Task description: Quote, word for word, only the lines running from the line with "Which object is closest to the cyan circle?" through the end of the listing. Leave out the pictures.

____

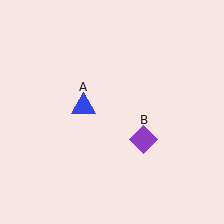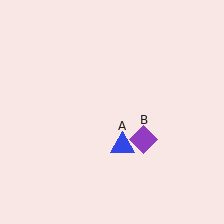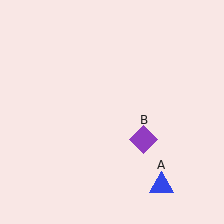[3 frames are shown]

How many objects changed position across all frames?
1 object changed position: blue triangle (object A).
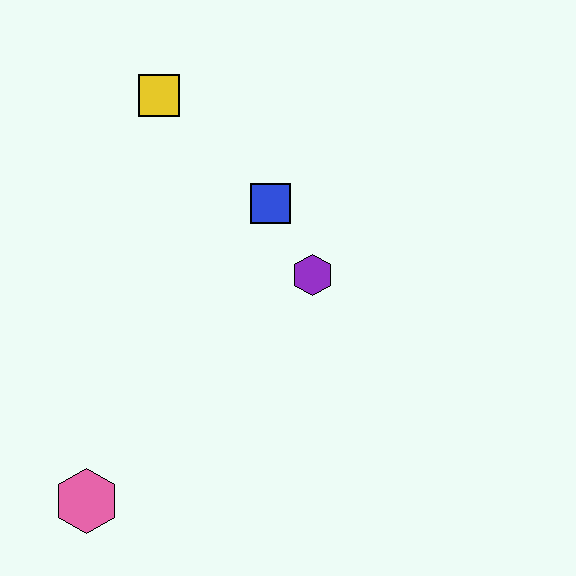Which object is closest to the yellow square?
The blue square is closest to the yellow square.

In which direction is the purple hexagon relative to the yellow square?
The purple hexagon is below the yellow square.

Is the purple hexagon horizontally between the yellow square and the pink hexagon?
No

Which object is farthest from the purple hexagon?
The pink hexagon is farthest from the purple hexagon.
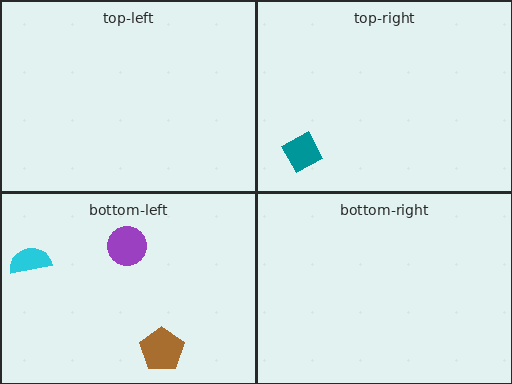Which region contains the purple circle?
The bottom-left region.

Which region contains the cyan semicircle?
The bottom-left region.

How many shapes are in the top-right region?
1.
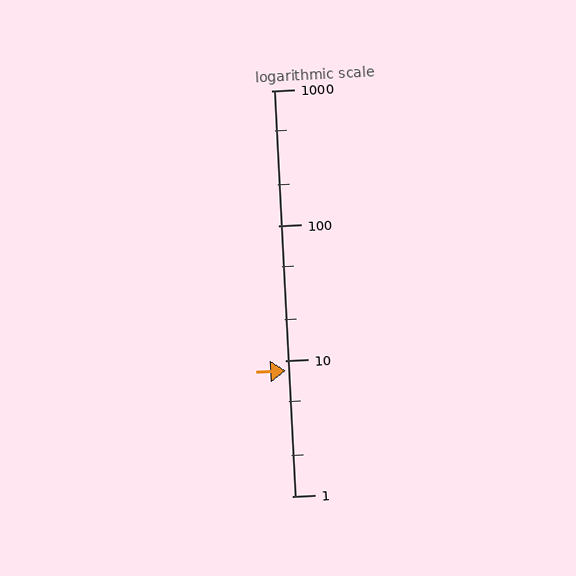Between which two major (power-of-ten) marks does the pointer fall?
The pointer is between 1 and 10.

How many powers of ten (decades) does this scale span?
The scale spans 3 decades, from 1 to 1000.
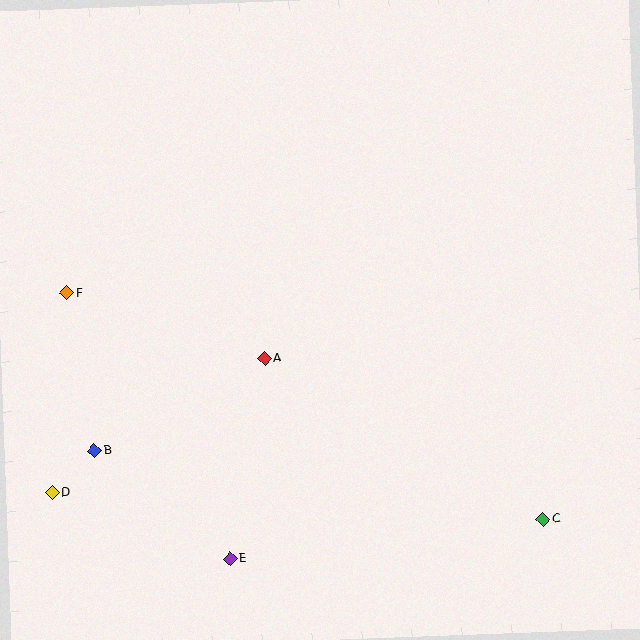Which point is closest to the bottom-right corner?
Point C is closest to the bottom-right corner.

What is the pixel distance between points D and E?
The distance between D and E is 189 pixels.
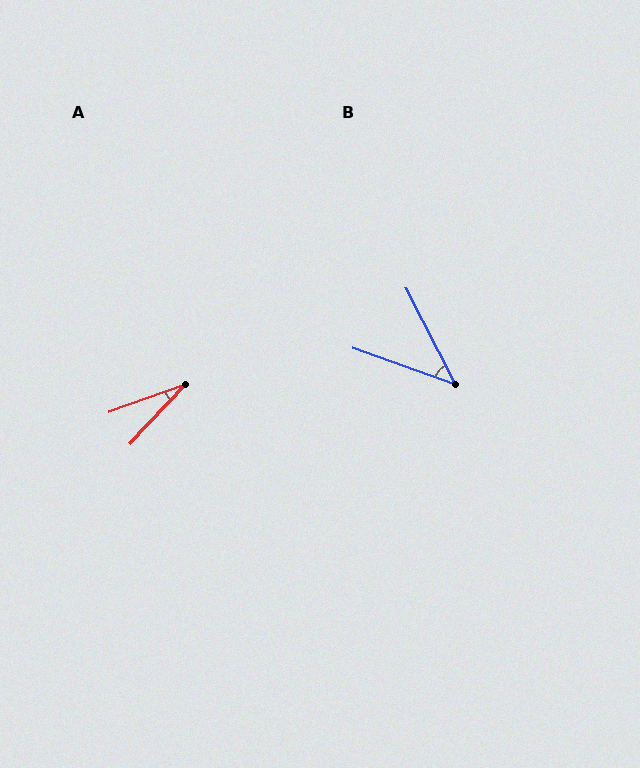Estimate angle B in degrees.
Approximately 43 degrees.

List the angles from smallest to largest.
A (27°), B (43°).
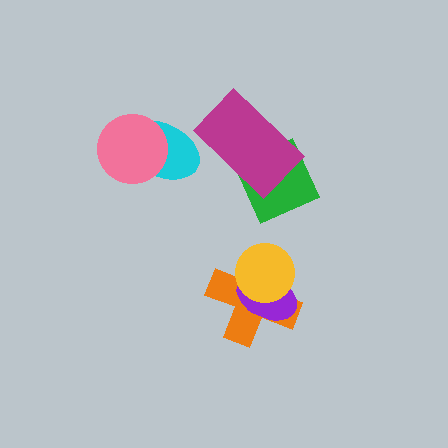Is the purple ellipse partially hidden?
Yes, it is partially covered by another shape.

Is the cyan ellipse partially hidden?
Yes, it is partially covered by another shape.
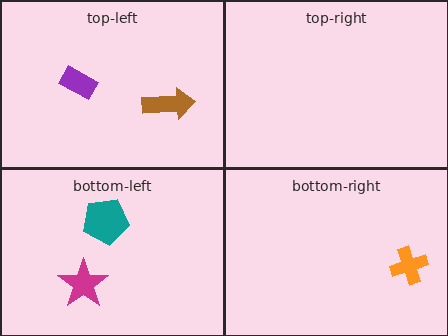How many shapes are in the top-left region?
2.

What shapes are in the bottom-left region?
The teal pentagon, the magenta star.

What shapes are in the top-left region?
The purple rectangle, the brown arrow.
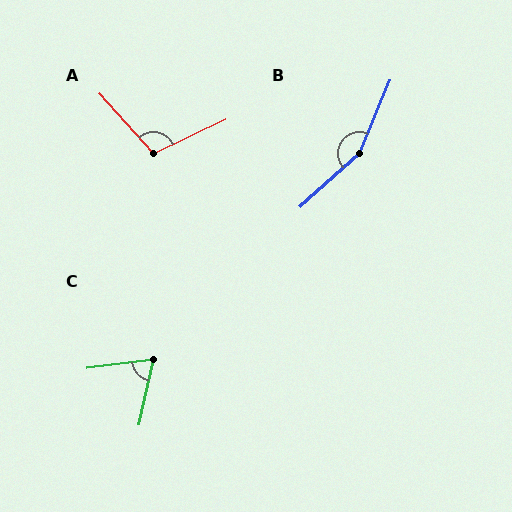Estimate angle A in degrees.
Approximately 107 degrees.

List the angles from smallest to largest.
C (70°), A (107°), B (155°).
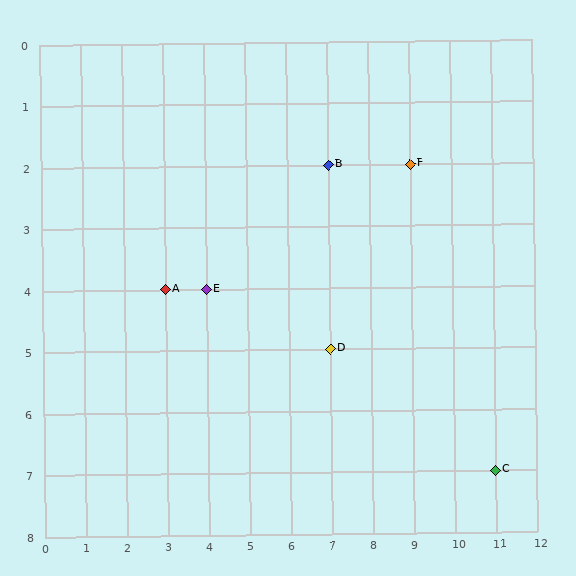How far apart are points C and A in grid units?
Points C and A are 8 columns and 3 rows apart (about 8.5 grid units diagonally).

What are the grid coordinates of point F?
Point F is at grid coordinates (9, 2).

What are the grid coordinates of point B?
Point B is at grid coordinates (7, 2).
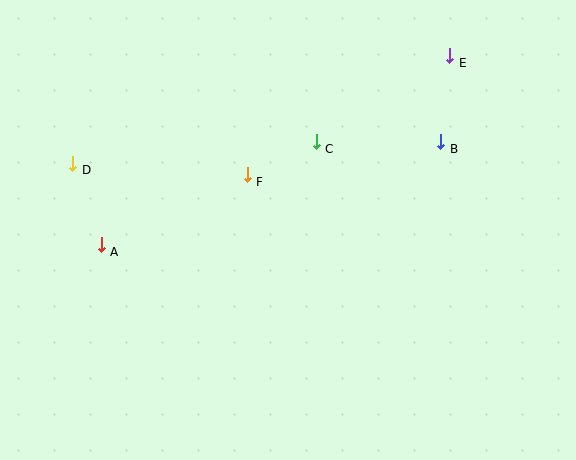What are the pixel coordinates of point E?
Point E is at (450, 63).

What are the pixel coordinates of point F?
Point F is at (247, 182).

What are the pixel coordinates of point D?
Point D is at (73, 170).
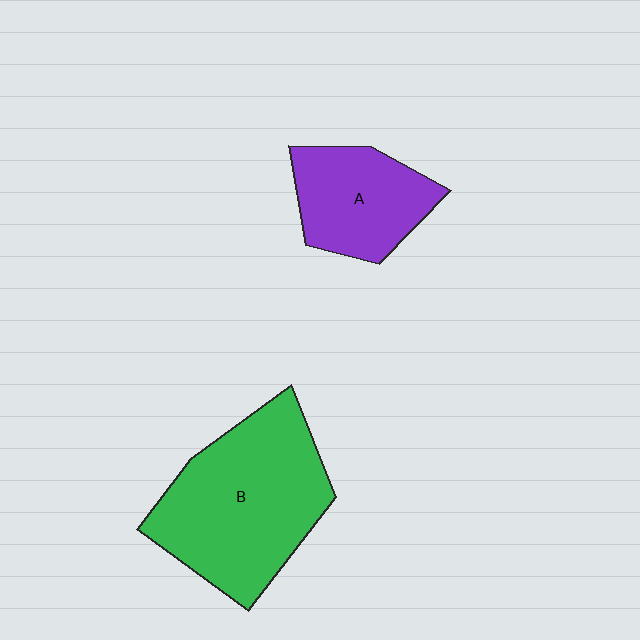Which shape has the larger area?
Shape B (green).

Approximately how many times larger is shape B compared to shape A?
Approximately 1.8 times.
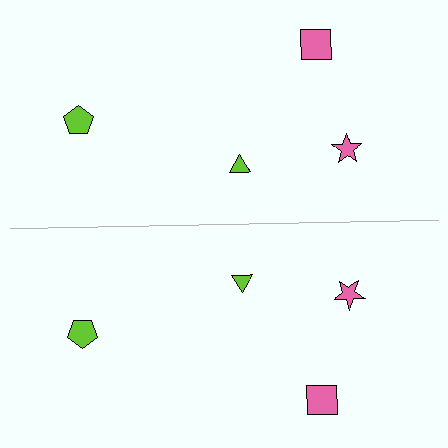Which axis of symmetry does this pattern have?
The pattern has a horizontal axis of symmetry running through the center of the image.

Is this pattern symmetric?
Yes, this pattern has bilateral (reflection) symmetry.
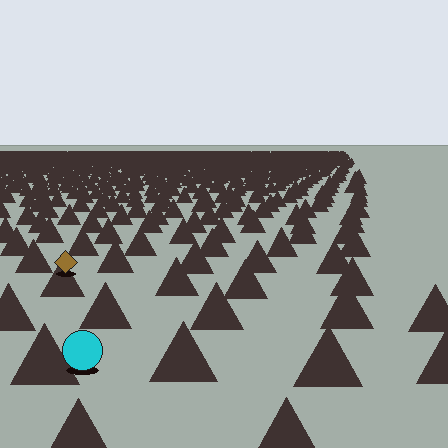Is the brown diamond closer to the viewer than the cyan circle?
No. The cyan circle is closer — you can tell from the texture gradient: the ground texture is coarser near it.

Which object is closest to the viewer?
The cyan circle is closest. The texture marks near it are larger and more spread out.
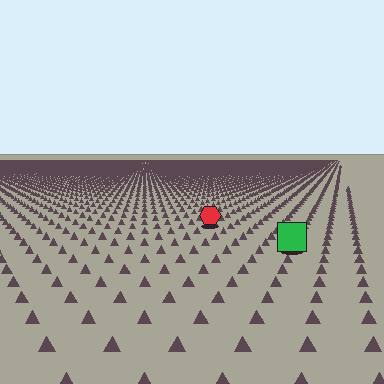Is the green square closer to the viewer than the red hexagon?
Yes. The green square is closer — you can tell from the texture gradient: the ground texture is coarser near it.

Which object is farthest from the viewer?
The red hexagon is farthest from the viewer. It appears smaller and the ground texture around it is denser.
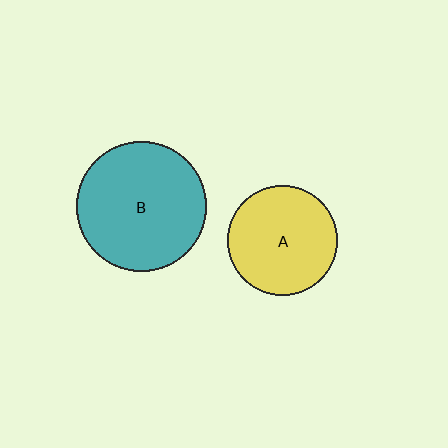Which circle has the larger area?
Circle B (teal).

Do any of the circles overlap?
No, none of the circles overlap.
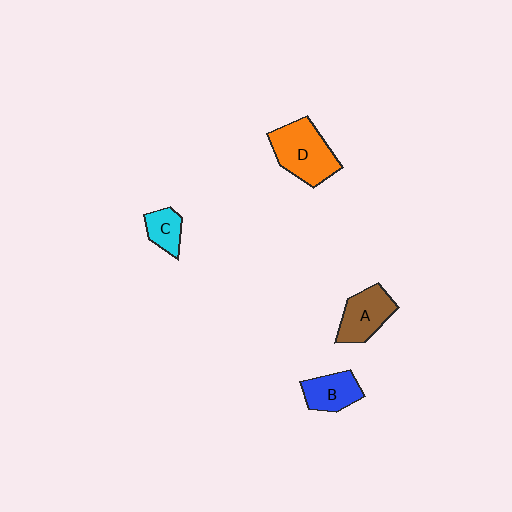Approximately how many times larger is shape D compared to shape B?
Approximately 1.7 times.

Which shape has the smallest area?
Shape C (cyan).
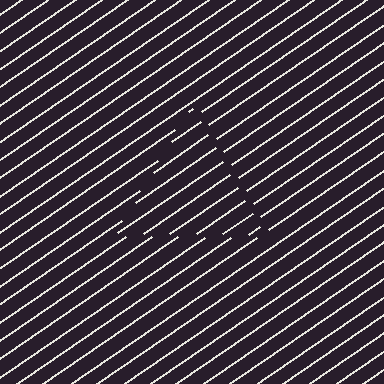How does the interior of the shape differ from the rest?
The interior of the shape contains the same grating, shifted by half a period — the contour is defined by the phase discontinuity where line-ends from the inner and outer gratings abut.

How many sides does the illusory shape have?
3 sides — the line-ends trace a triangle.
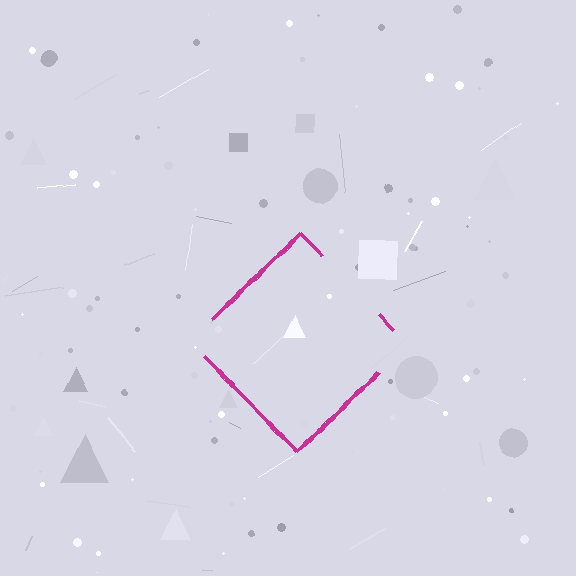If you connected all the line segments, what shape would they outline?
They would outline a diamond.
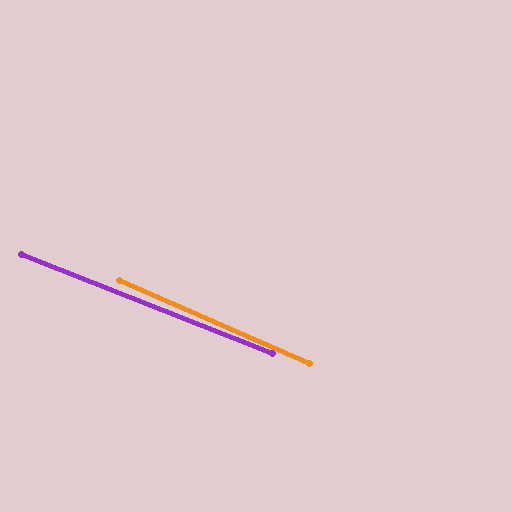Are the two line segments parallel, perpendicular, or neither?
Parallel — their directions differ by only 1.8°.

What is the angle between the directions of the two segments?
Approximately 2 degrees.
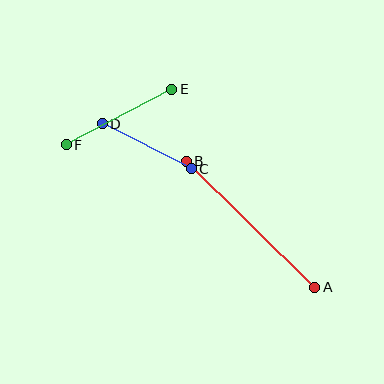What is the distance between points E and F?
The distance is approximately 119 pixels.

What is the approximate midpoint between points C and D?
The midpoint is at approximately (147, 146) pixels.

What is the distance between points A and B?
The distance is approximately 180 pixels.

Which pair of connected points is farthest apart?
Points A and B are farthest apart.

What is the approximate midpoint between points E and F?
The midpoint is at approximately (119, 117) pixels.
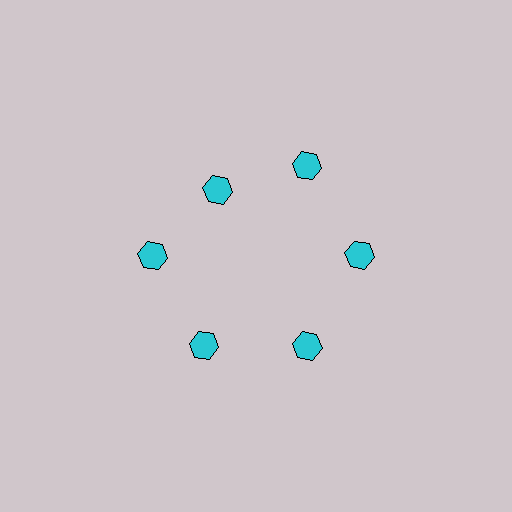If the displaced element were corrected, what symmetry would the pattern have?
It would have 6-fold rotational symmetry — the pattern would map onto itself every 60 degrees.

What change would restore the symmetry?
The symmetry would be restored by moving it outward, back onto the ring so that all 6 hexagons sit at equal angles and equal distance from the center.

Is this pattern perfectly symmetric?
No. The 6 cyan hexagons are arranged in a ring, but one element near the 11 o'clock position is pulled inward toward the center, breaking the 6-fold rotational symmetry.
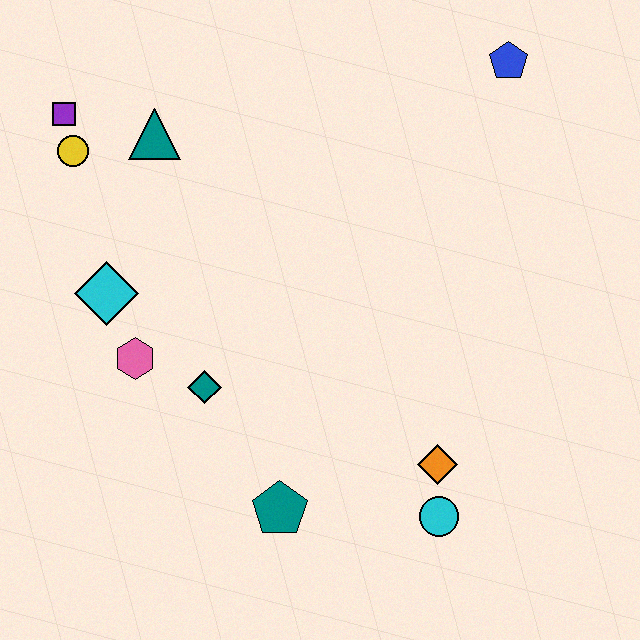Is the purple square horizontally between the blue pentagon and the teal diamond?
No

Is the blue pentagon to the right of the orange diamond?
Yes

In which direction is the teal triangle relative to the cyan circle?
The teal triangle is above the cyan circle.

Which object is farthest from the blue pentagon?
The teal pentagon is farthest from the blue pentagon.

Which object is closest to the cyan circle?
The orange diamond is closest to the cyan circle.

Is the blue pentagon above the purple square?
Yes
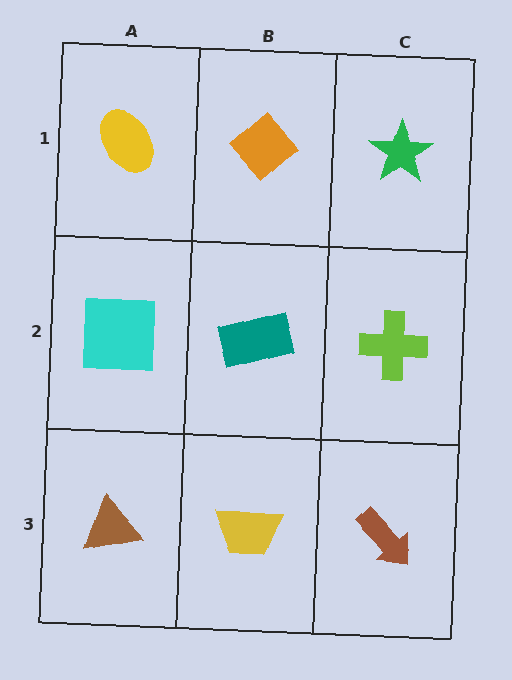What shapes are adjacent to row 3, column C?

____

The completed task:
Which object is closest to the cyan circle?
The orange diamond is closest to the cyan circle.

Is the blue pentagon above the purple square?
Yes
What shapes are adjacent to row 3, column C?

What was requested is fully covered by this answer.